**Entries shown:**
====

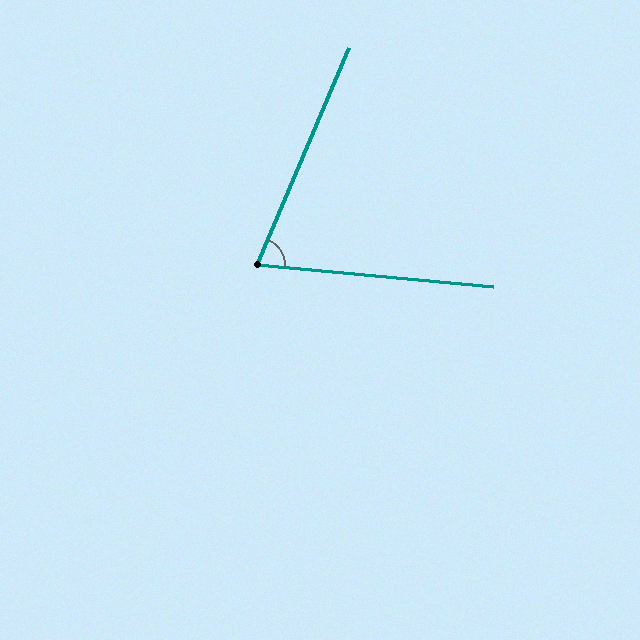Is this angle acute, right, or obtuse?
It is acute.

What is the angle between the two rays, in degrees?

====

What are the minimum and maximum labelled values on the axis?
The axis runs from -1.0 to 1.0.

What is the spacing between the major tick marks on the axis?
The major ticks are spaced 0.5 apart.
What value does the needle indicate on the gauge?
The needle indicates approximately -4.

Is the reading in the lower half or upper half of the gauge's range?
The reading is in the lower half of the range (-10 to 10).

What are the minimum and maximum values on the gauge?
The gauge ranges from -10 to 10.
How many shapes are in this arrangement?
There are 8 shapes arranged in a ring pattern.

====

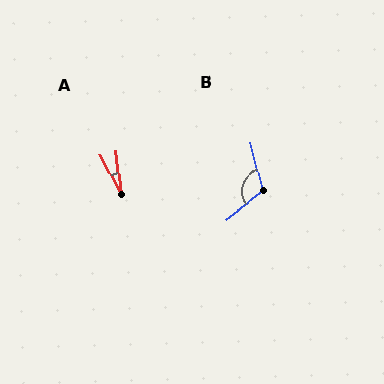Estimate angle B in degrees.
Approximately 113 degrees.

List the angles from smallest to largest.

====

**Your task:**
Copy out only the lines from the one containing "Estimate angle B in degrees." through the one containing "List the angles from smallest to largest.", exactly, with both ends. Any picture is left out.

**Finished exercise:**
Estimate angle B in degrees.
Approximately 113 degrees.

List the angles from smallest to largest.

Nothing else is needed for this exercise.